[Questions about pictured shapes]
★ ★ ★
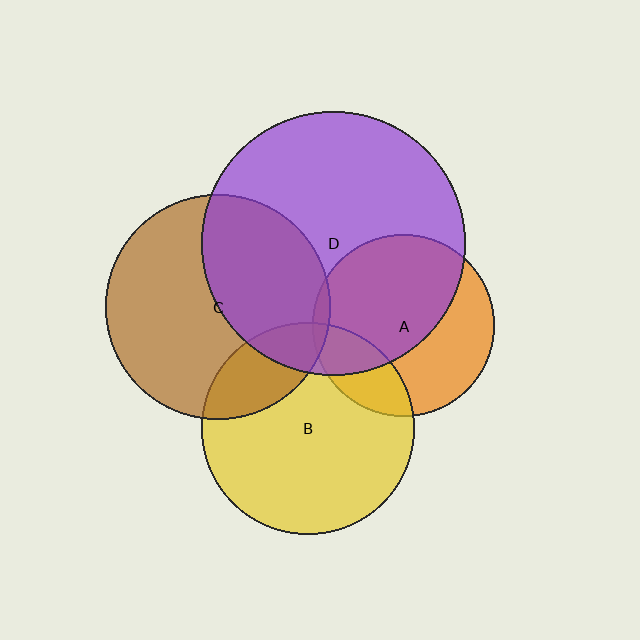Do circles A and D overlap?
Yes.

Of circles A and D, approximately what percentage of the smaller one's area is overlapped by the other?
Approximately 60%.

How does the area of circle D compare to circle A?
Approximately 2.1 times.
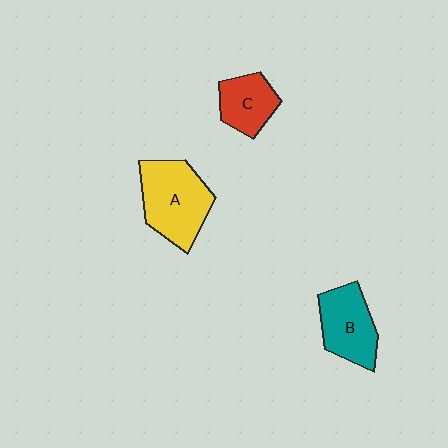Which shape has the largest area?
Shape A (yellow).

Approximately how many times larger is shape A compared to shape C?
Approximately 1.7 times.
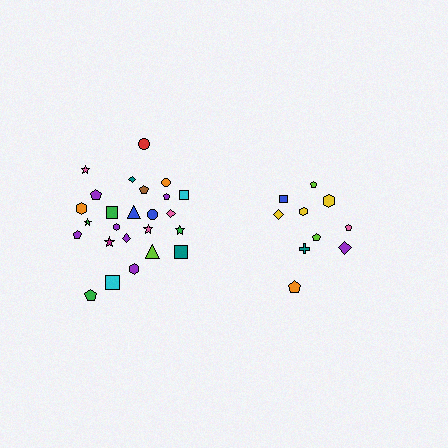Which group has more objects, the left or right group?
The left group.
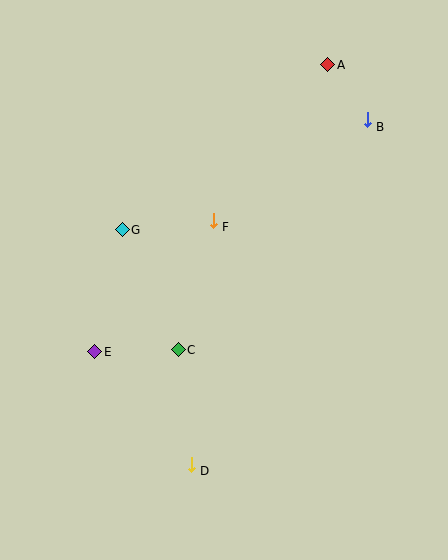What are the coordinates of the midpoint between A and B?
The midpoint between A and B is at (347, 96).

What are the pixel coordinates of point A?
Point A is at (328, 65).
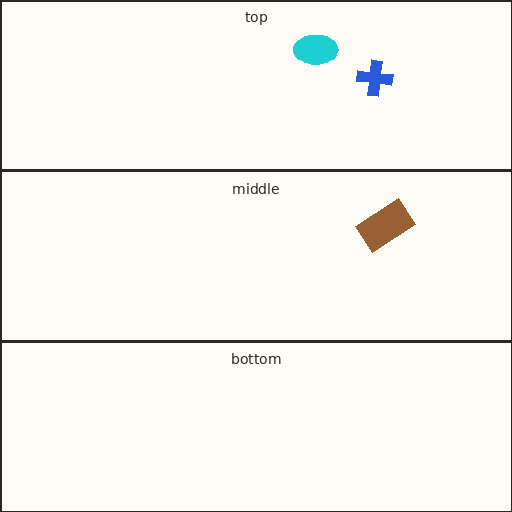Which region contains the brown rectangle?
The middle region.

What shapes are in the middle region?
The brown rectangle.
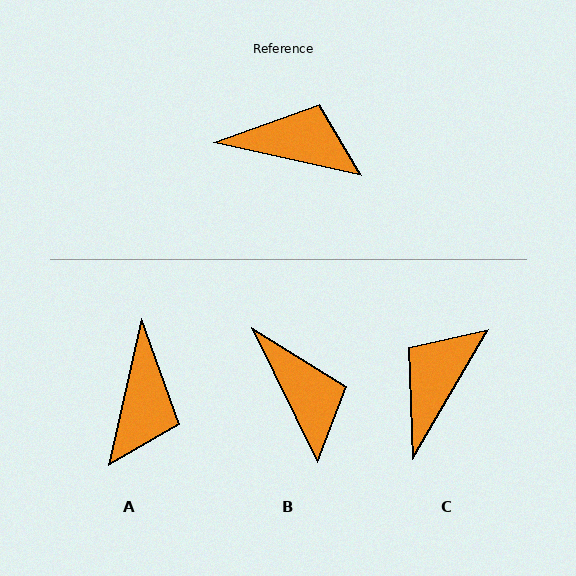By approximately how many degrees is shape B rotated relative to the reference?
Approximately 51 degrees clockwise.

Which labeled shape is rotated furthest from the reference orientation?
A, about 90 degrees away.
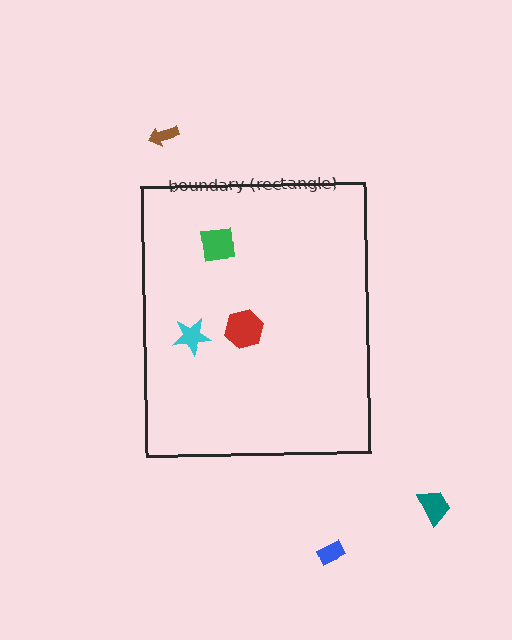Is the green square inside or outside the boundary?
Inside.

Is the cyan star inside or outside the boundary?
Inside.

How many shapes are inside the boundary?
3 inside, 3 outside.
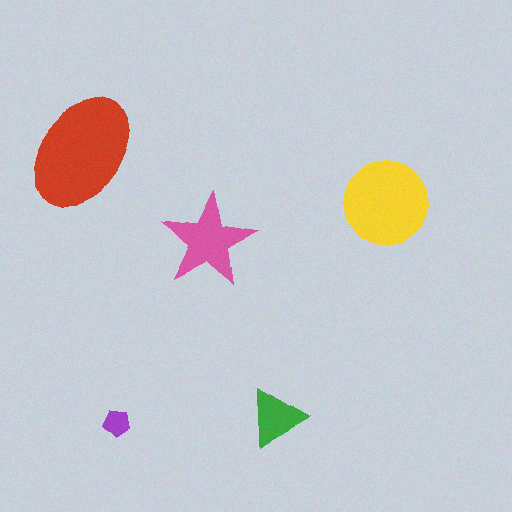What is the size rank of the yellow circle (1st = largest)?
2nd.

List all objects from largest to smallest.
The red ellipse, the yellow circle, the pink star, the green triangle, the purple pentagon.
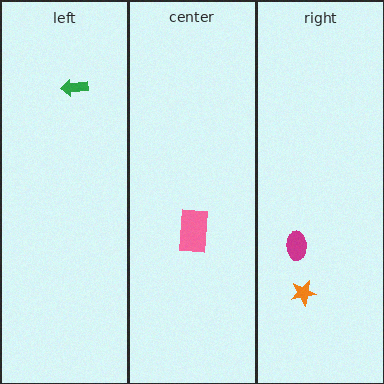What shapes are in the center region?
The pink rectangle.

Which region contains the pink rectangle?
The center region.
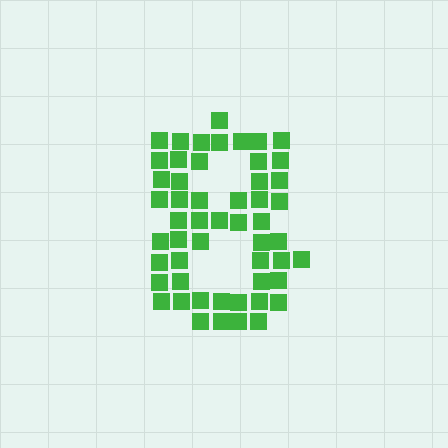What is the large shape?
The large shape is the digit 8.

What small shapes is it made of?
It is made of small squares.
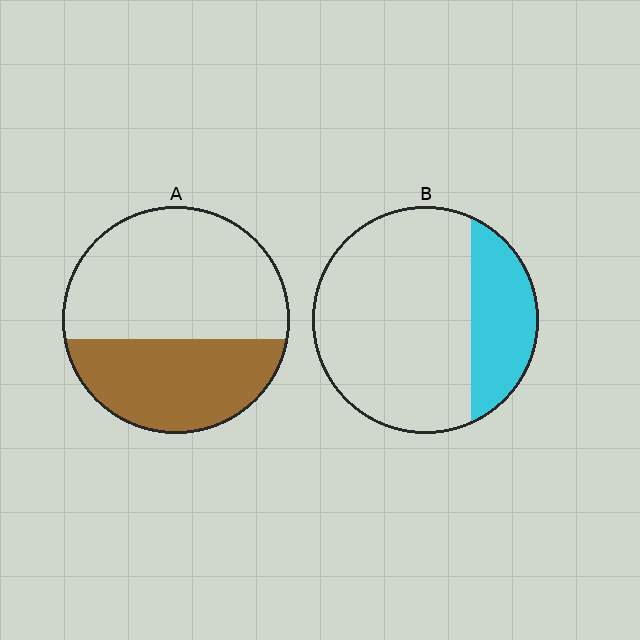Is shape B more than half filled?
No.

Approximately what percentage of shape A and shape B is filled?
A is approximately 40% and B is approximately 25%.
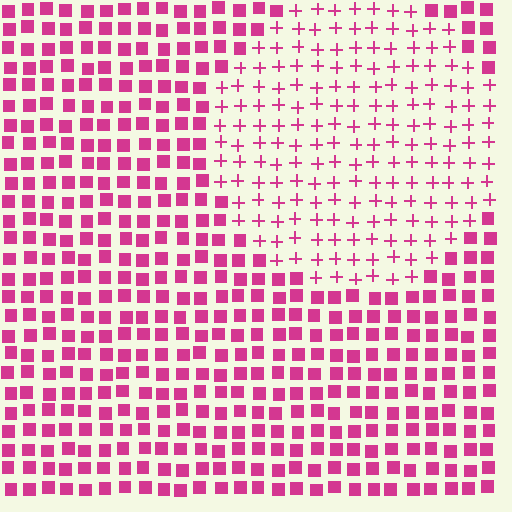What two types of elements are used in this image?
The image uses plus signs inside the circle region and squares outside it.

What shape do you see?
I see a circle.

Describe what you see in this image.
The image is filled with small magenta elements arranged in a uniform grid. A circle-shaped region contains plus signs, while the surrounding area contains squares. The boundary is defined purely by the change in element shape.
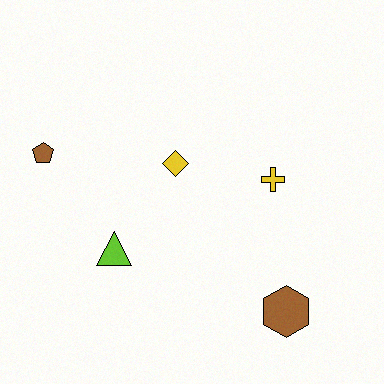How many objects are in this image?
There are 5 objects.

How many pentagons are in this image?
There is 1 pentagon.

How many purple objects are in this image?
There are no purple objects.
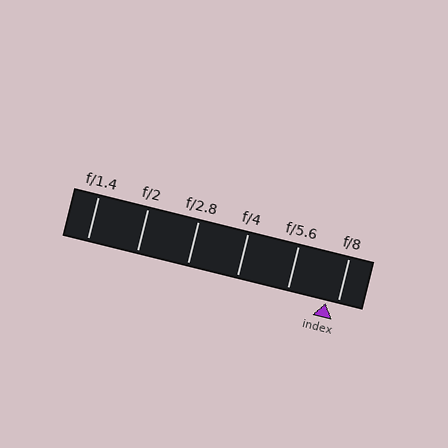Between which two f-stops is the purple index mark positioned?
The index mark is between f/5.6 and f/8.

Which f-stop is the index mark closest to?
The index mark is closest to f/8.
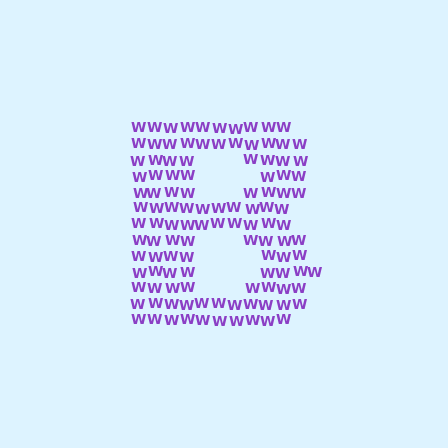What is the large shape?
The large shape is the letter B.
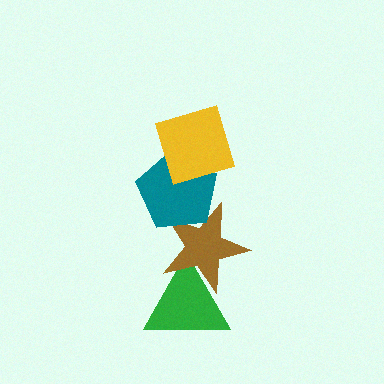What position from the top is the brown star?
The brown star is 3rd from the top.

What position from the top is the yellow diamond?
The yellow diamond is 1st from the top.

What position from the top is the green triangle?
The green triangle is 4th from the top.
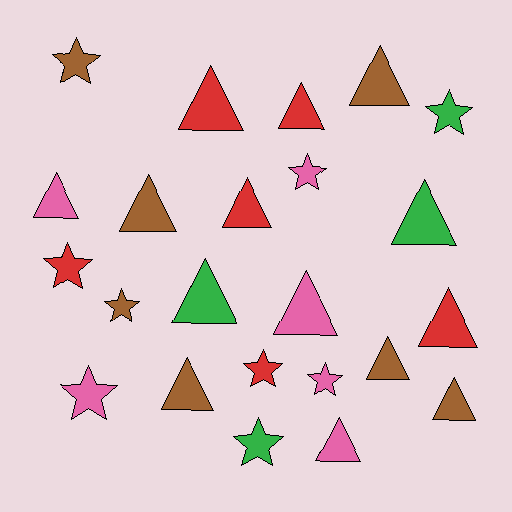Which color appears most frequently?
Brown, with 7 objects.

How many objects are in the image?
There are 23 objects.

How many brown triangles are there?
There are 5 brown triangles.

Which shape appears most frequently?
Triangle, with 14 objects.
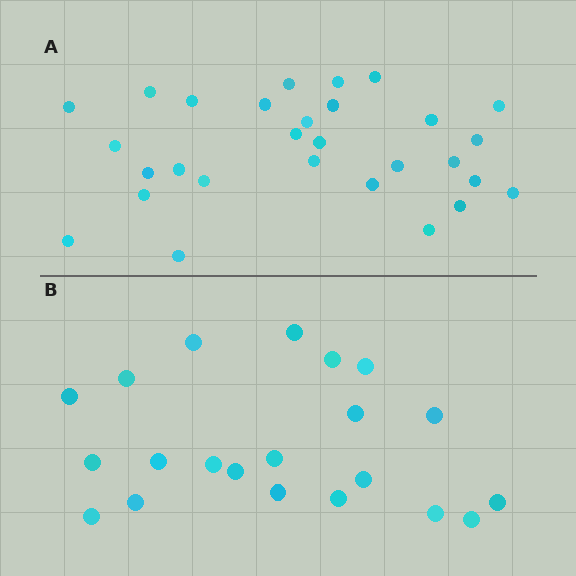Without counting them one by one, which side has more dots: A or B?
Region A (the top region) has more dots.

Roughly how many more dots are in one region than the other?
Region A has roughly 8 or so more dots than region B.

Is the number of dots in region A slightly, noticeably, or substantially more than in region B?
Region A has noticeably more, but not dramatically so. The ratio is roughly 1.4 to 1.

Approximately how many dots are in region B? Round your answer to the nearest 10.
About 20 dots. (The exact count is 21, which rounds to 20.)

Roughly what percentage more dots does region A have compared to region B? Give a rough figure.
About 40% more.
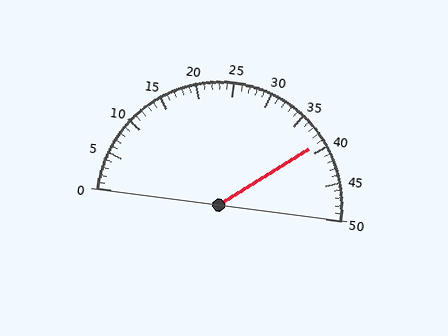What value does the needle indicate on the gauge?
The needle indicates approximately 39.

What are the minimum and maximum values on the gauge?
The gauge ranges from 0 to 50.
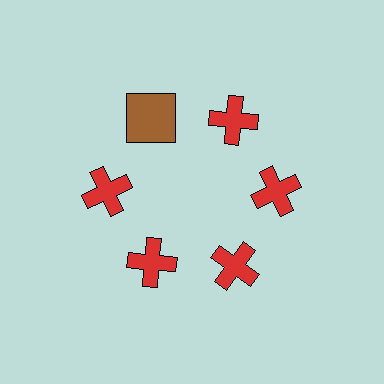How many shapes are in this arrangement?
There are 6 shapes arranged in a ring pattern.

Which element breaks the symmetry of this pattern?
★ ★ ★
### [WHAT YOU WILL DO]
Every record above should be written out again without change, except that the pictures are left out.

### [FINAL RESULT]
Do circles A and D overlap?
Yes.

Of circles A and D, approximately what percentage of the smaller one's area is overlapped by the other?
Approximately 60%.

How does the area of circle D compare to circle A?
Approximately 2.1 times.
Which shape has the largest area?
Shape A (yellow).

Approximately how many times larger is shape A compared to shape C?
Approximately 1.7 times.
Which group has more objects, the left or right group?
The left group.
What are the coordinates of the midpoint between A and B?
The midpoint between A and B is at (347, 96).

What are the pixel coordinates of point A?
Point A is at (328, 65).
Which region contains the brown rectangle?
The middle region.

What shapes are in the middle region?
The brown rectangle.
By approximately how many degrees is shape B rotated relative to the reference?
Approximately 51 degrees clockwise.

Which labeled shape is rotated furthest from the reference orientation?
A, about 90 degrees away.
Is the green square inside or outside the boundary?
Inside.

Is the cyan star inside or outside the boundary?
Inside.

How many shapes are inside the boundary?
3 inside, 3 outside.
What is the size rank of the yellow circle (1st = largest)?
2nd.

List all objects from largest to smallest.
The red ellipse, the yellow circle, the pink star, the green triangle, the purple pentagon.
What shapes are in the center region?
The pink rectangle.

Which region contains the pink rectangle?
The center region.
What is the large shape?
The large shape is the digit 8.

What small shapes is it made of?
It is made of small squares.
Is shape B more than half filled?
No.

Approximately what percentage of shape A and shape B is filled?
A is approximately 40% and B is approximately 25%.
What two types of elements are used in this image?
The image uses plus signs inside the circle region and squares outside it.

What shape do you see?
I see a circle.

Describe what you see in this image.
The image is filled with small magenta elements arranged in a uniform grid. A circle-shaped region contains plus signs, while the surrounding area contains squares. The boundary is defined purely by the change in element shape.
How many objects are in this image?
There are 5 objects.

How many pentagons are in this image?
There is 1 pentagon.

How many purple objects are in this image?
There are no purple objects.
Between which two f-stops is the purple index mark positioned?
The index mark is between f/5.6 and f/8.

Which f-stop is the index mark closest to?
The index mark is closest to f/8.
What is the large shape?
The large shape is the letter B.
What position from the top is the brown star?
The brown star is 3rd from the top.

What position from the top is the yellow diamond?
The yellow diamond is 1st from the top.

What position from the top is the green triangle?
The green triangle is 4th from the top.
Which color appears most frequently?
Brown, with 7 objects.

How many objects are in the image?
There are 23 objects.

How many brown triangles are there?
There are 5 brown triangles.

Which shape appears most frequently?
Triangle, with 14 objects.
Without counting them one by one, which side has more dots: A or B?
Region A (the top region) has more dots.

Roughly how many more dots are in one region than the other?
Region A has roughly 8 or so more dots than region B.

Is the number of dots in region A slightly, noticeably, or substantially more than in region B?
Region A has noticeably more, but not dramatically so. The ratio is roughly 1.4 to 1.

Approximately how many dots are in region B? Round your answer to the nearest 10.
About 20 dots. (The exact count is 21, which rounds to 20.)

Roughly what percentage more dots does region A have compared to region B? Give a rough figure.
About 40% more.
What value does the needle indicate on the gauge?
The needle indicates approximately 39.

What are the minimum and maximum values on the gauge?
The gauge ranges from 0 to 50.
How many shapes are in this arrangement?
There are 6 shapes arranged in a ring pattern.

Which element breaks the symmetry of this pattern?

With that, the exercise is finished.